> **What you should do**: Only the lines from the one with "Approximately what fraction" through the final line should be given again, exactly as they appear, minus the pictures.

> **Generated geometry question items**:
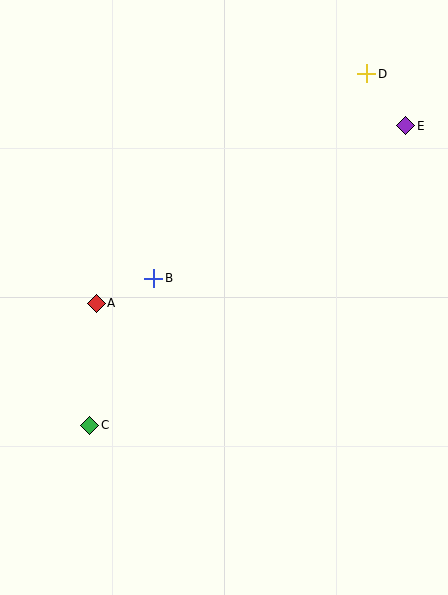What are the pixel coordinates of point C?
Point C is at (90, 425).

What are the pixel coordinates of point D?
Point D is at (367, 74).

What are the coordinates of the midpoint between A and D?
The midpoint between A and D is at (232, 189).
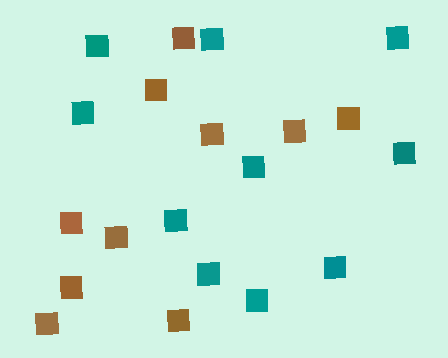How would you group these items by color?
There are 2 groups: one group of teal squares (10) and one group of brown squares (10).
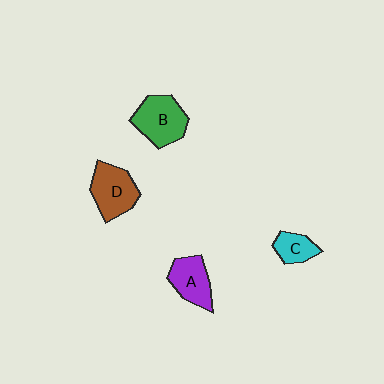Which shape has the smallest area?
Shape C (cyan).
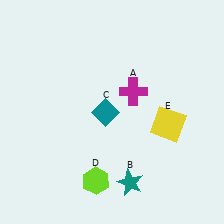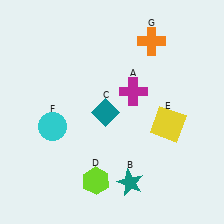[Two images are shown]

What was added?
A cyan circle (F), an orange cross (G) were added in Image 2.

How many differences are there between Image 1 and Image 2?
There are 2 differences between the two images.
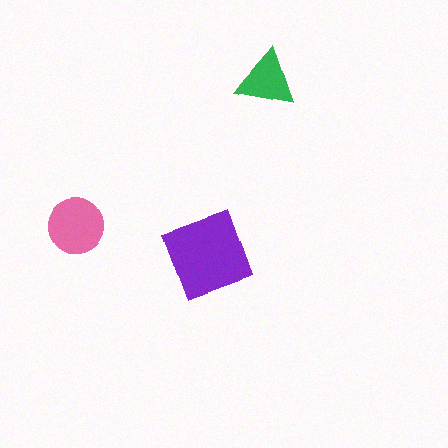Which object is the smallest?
The green triangle.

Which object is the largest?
The purple square.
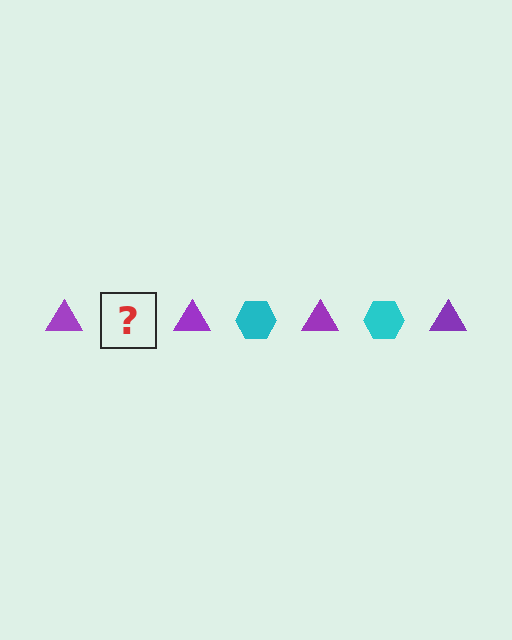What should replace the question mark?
The question mark should be replaced with a cyan hexagon.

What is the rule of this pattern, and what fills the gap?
The rule is that the pattern alternates between purple triangle and cyan hexagon. The gap should be filled with a cyan hexagon.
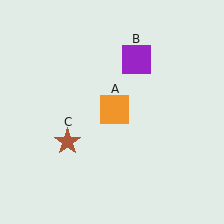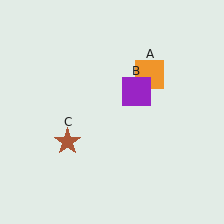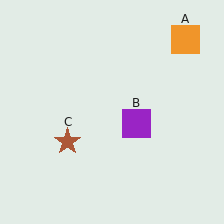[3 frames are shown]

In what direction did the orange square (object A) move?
The orange square (object A) moved up and to the right.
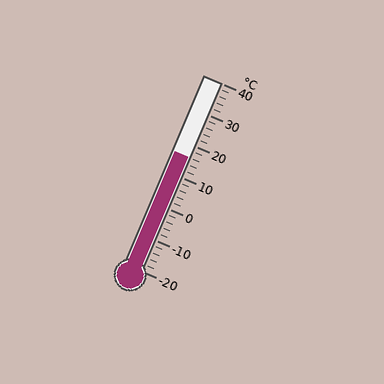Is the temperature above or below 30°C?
The temperature is below 30°C.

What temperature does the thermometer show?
The thermometer shows approximately 16°C.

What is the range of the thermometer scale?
The thermometer scale ranges from -20°C to 40°C.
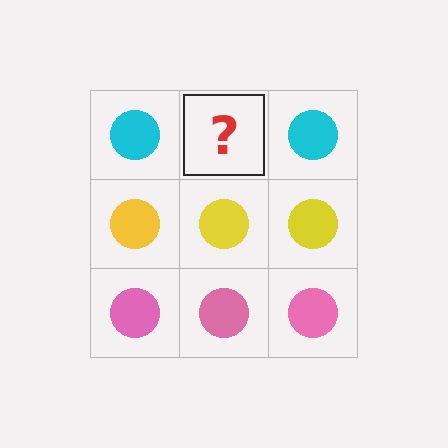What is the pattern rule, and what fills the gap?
The rule is that each row has a consistent color. The gap should be filled with a cyan circle.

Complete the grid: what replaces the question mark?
The question mark should be replaced with a cyan circle.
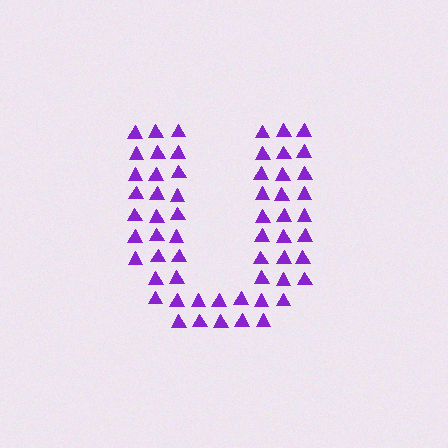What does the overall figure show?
The overall figure shows the letter U.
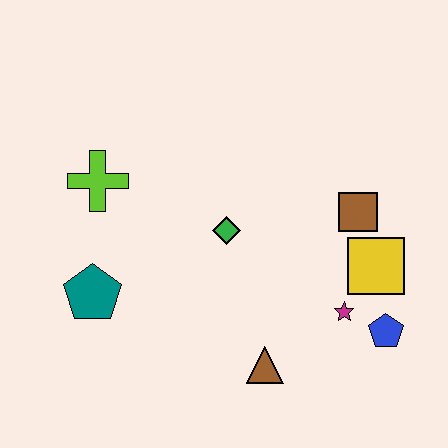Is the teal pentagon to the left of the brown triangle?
Yes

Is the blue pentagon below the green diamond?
Yes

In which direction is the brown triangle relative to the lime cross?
The brown triangle is below the lime cross.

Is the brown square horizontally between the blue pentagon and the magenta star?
Yes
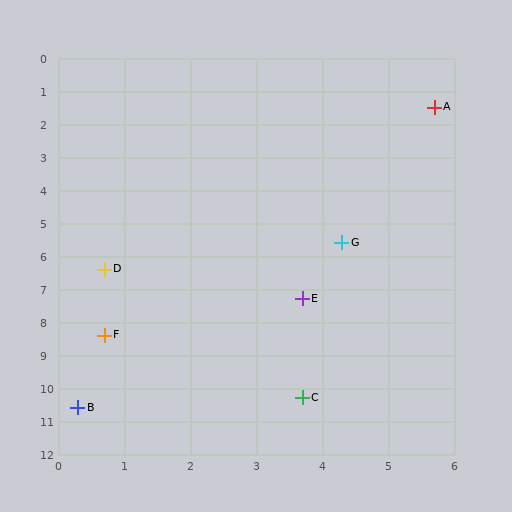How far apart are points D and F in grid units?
Points D and F are about 2.0 grid units apart.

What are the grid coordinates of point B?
Point B is at approximately (0.3, 10.6).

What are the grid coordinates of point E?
Point E is at approximately (3.7, 7.3).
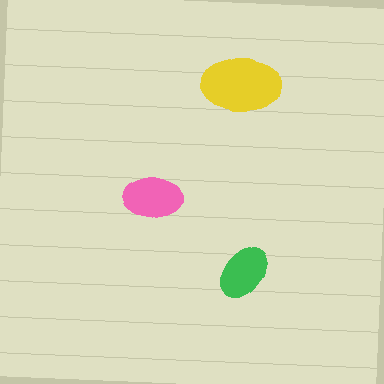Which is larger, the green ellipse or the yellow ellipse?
The yellow one.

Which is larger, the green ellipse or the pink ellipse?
The pink one.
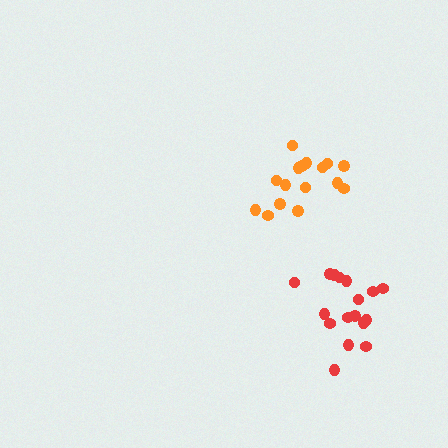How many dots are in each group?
Group 1: 17 dots, Group 2: 16 dots (33 total).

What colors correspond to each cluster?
The clusters are colored: red, orange.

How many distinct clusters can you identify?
There are 2 distinct clusters.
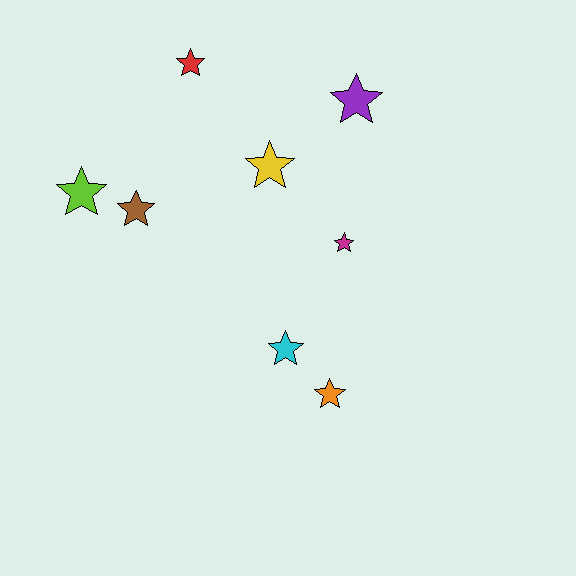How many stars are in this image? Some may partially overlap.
There are 8 stars.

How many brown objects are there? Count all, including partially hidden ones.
There is 1 brown object.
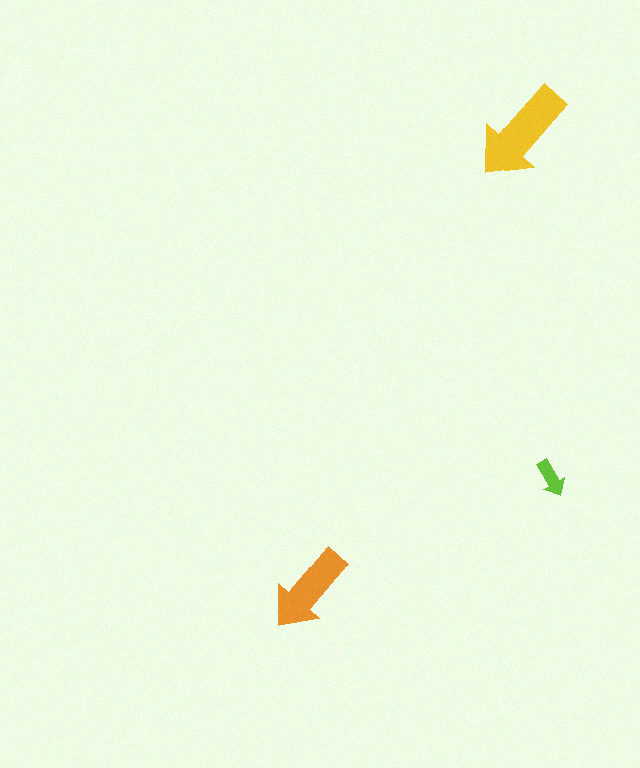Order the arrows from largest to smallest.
the yellow one, the orange one, the lime one.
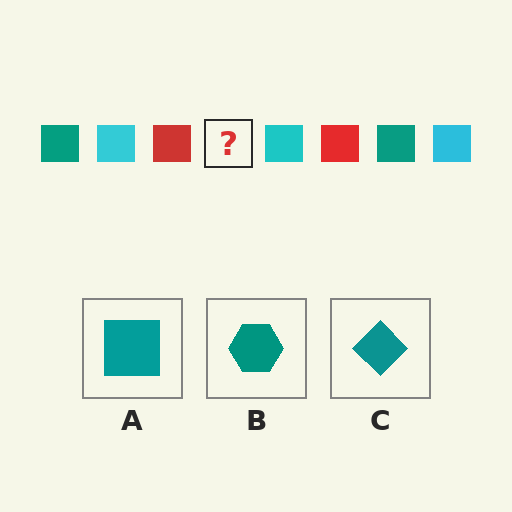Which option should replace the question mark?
Option A.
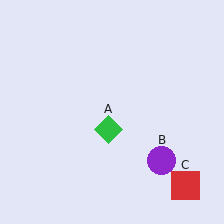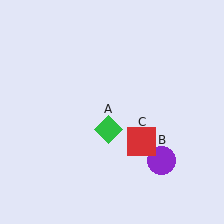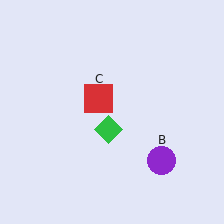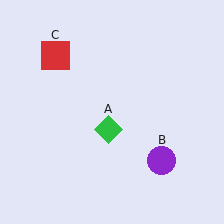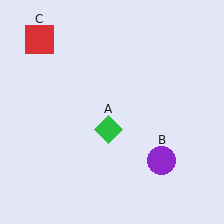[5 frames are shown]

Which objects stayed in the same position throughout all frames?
Green diamond (object A) and purple circle (object B) remained stationary.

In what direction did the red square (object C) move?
The red square (object C) moved up and to the left.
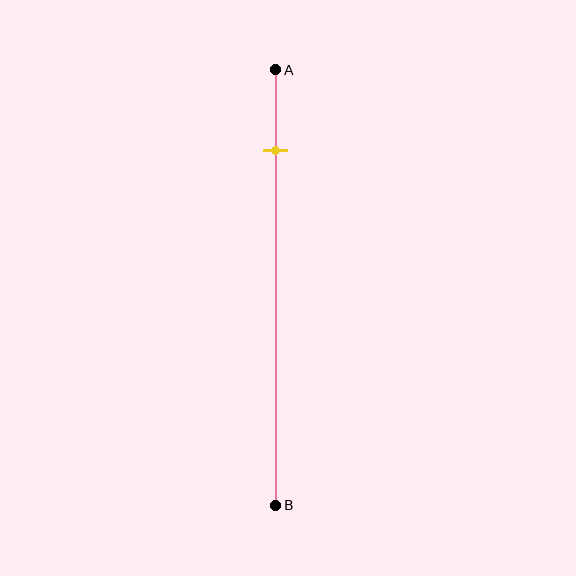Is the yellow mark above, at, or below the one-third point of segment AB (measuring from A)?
The yellow mark is above the one-third point of segment AB.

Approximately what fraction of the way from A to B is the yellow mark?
The yellow mark is approximately 20% of the way from A to B.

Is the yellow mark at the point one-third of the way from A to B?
No, the mark is at about 20% from A, not at the 33% one-third point.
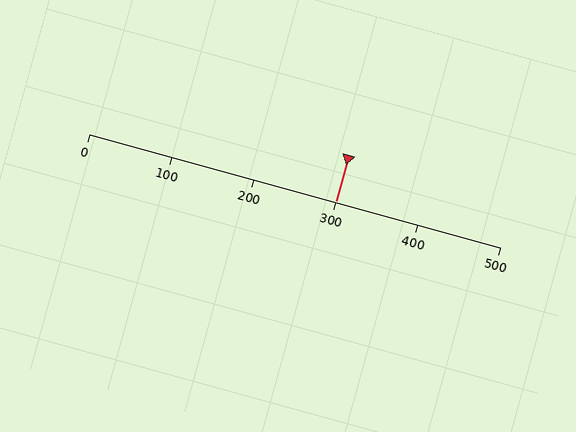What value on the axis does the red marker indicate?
The marker indicates approximately 300.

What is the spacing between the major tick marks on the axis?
The major ticks are spaced 100 apart.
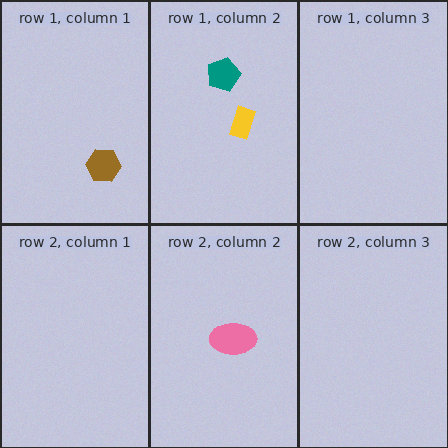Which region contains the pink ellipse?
The row 2, column 2 region.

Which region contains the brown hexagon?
The row 1, column 1 region.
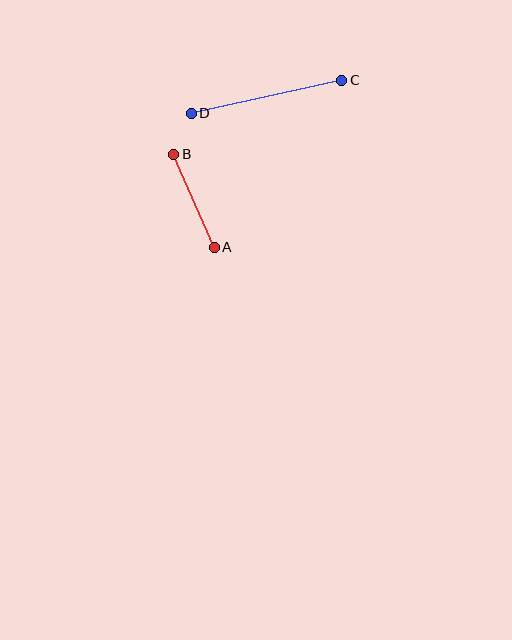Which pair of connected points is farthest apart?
Points C and D are farthest apart.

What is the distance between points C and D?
The distance is approximately 154 pixels.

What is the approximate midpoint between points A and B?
The midpoint is at approximately (194, 201) pixels.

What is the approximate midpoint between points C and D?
The midpoint is at approximately (267, 97) pixels.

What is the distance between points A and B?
The distance is approximately 101 pixels.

> **Task solution**:
Approximately what fraction of the way from A to B is the yellow mark?
The yellow mark is approximately 20% of the way from A to B.

Is the yellow mark at the point one-third of the way from A to B?
No, the mark is at about 20% from A, not at the 33% one-third point.
What value on the axis does the red marker indicate?
The marker indicates approximately 300.

What is the spacing between the major tick marks on the axis?
The major ticks are spaced 100 apart.
Which region contains the pink ellipse?
The row 2, column 2 region.

Which region contains the brown hexagon?
The row 1, column 1 region.
Which pair of connected points is farthest apart?
Points C and D are farthest apart.

What is the distance between points C and D?
The distance is approximately 154 pixels.

What is the approximate midpoint between points A and B?
The midpoint is at approximately (194, 201) pixels.

What is the approximate midpoint between points C and D?
The midpoint is at approximately (267, 97) pixels.

What is the distance between points A and B?
The distance is approximately 101 pixels.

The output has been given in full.